> [Aim of the task]: Copy the data exactly as it appears, and do not include any pictures.
◆ ◆ ◆
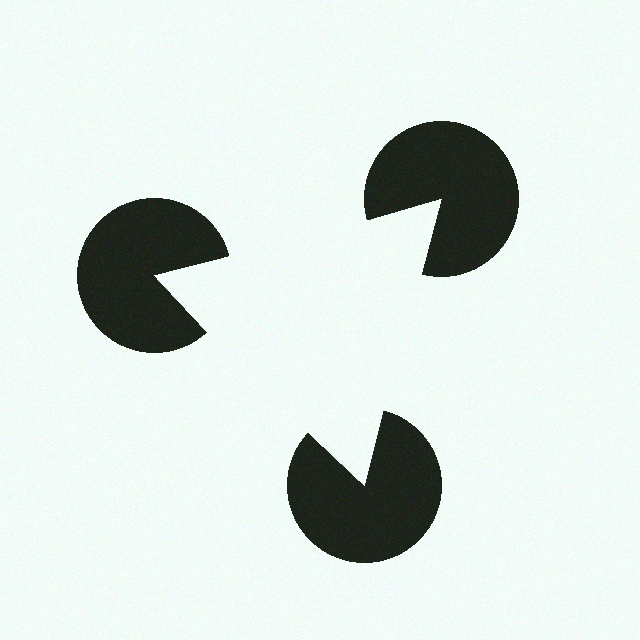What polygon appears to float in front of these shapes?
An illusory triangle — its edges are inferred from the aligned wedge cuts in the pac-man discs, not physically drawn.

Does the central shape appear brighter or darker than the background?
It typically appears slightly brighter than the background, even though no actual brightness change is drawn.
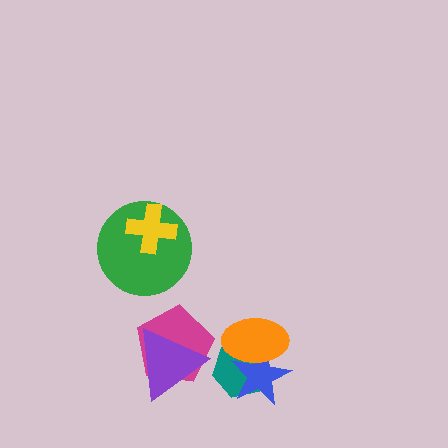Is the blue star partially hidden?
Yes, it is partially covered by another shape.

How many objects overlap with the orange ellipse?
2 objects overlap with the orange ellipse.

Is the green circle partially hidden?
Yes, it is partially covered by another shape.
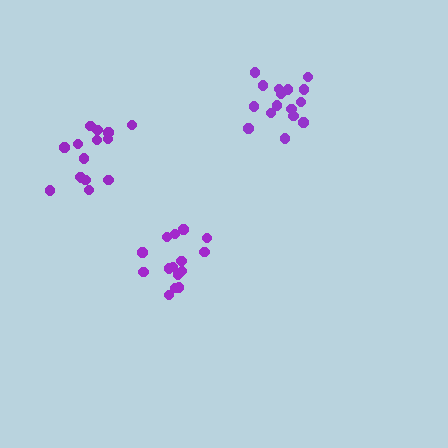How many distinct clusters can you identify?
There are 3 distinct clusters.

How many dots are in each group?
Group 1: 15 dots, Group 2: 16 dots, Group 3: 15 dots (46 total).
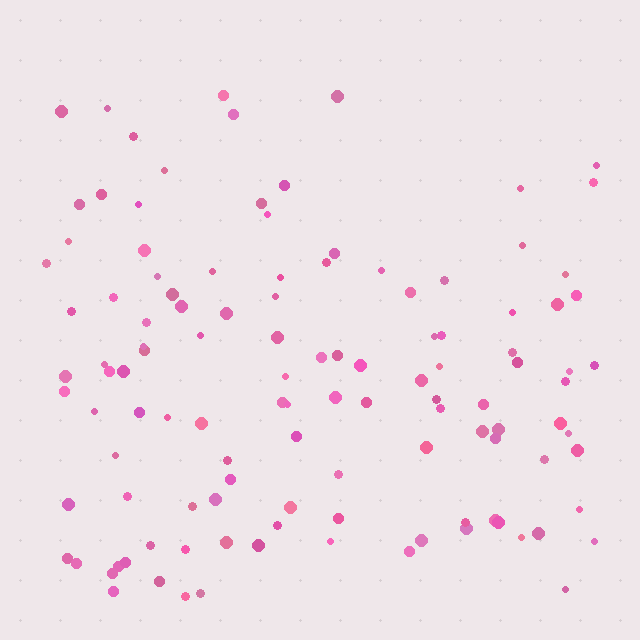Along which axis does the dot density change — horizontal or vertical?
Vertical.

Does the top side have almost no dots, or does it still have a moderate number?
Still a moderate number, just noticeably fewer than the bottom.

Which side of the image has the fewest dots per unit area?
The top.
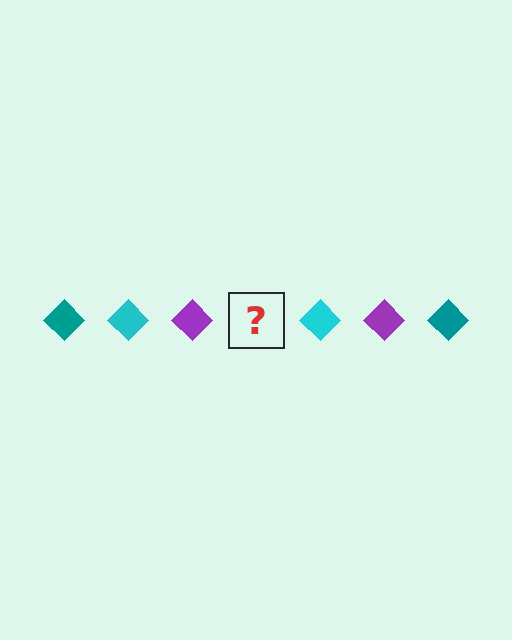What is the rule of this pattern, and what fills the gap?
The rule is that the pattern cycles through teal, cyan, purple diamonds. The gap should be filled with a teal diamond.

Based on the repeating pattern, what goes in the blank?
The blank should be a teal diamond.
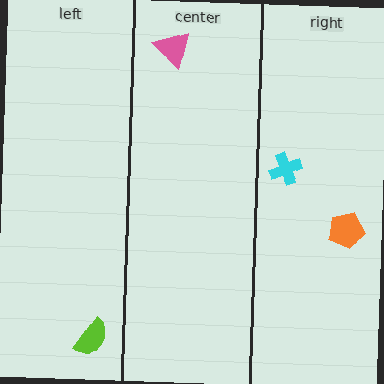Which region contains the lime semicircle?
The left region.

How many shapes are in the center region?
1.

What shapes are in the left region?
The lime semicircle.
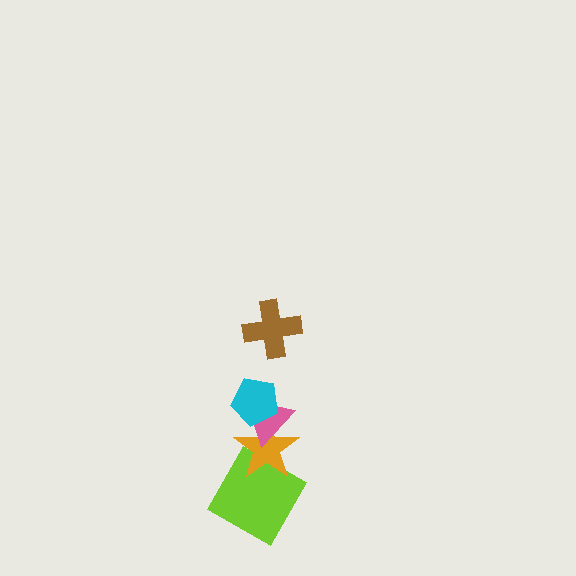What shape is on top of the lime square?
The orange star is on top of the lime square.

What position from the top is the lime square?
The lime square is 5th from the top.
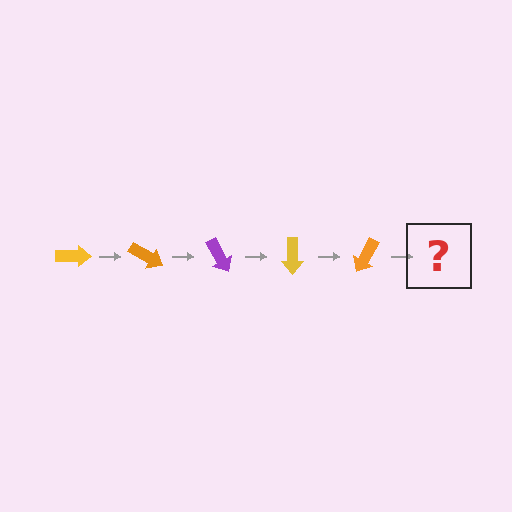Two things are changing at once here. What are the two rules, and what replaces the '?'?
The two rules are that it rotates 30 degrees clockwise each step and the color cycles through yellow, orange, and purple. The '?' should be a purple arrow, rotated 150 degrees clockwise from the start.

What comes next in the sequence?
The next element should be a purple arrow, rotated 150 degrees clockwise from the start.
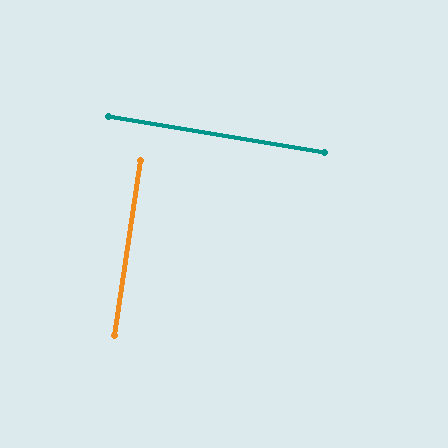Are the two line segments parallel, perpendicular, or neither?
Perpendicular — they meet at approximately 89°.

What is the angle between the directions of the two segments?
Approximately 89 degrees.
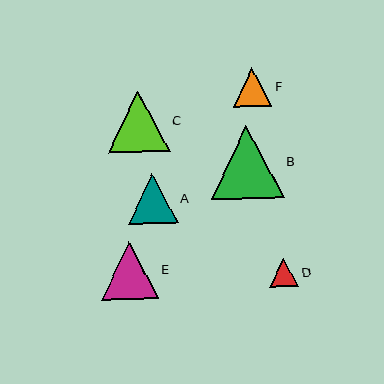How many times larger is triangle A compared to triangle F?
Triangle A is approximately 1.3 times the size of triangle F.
◆ ◆ ◆
> [Written answer]:
What polygon appears to float in front of these shapes?
An illusory triangle — its edges are inferred from the aligned wedge cuts in the pac-man discs, not physically drawn.

Does the central shape appear brighter or darker than the background?
It typically appears slightly brighter than the background, even though no actual brightness change is drawn.
Is the blue star partially hidden?
Yes, it is partially covered by another shape.

How many objects overlap with the orange ellipse?
2 objects overlap with the orange ellipse.

Is the green circle partially hidden?
Yes, it is partially covered by another shape.
How many distinct clusters can you identify?
There are 3 distinct clusters.

How many dots are in each group?
Group 1: 15 dots, Group 2: 16 dots, Group 3: 15 dots (46 total).
Along which axis does the dot density change — horizontal or vertical?
Vertical.

Does the top side have almost no dots, or does it still have a moderate number?
Still a moderate number, just noticeably fewer than the bottom.

Which side of the image has the fewest dots per unit area?
The top.
What is the rule of this pattern, and what fills the gap?
The rule is that the pattern cycles through teal, cyan, purple diamonds. The gap should be filled with a teal diamond.

Based on the repeating pattern, what goes in the blank?
The blank should be a teal diamond.
Which region contains the lime semicircle?
The left region.

How many shapes are in the center region?
1.

What shapes are in the left region?
The lime semicircle.
What shape is on top of the lime square?
The orange star is on top of the lime square.

What position from the top is the lime square?
The lime square is 5th from the top.
Two things are changing at once here. What are the two rules, and what replaces the '?'?
The two rules are that it rotates 30 degrees clockwise each step and the color cycles through yellow, orange, and purple. The '?' should be a purple arrow, rotated 150 degrees clockwise from the start.

What comes next in the sequence?
The next element should be a purple arrow, rotated 150 degrees clockwise from the start.
Are the two line segments parallel, perpendicular, or neither?
Perpendicular — they meet at approximately 89°.

What is the angle between the directions of the two segments?
Approximately 89 degrees.
How many times larger is triangle A compared to triangle F?
Triangle A is approximately 1.3 times the size of triangle F.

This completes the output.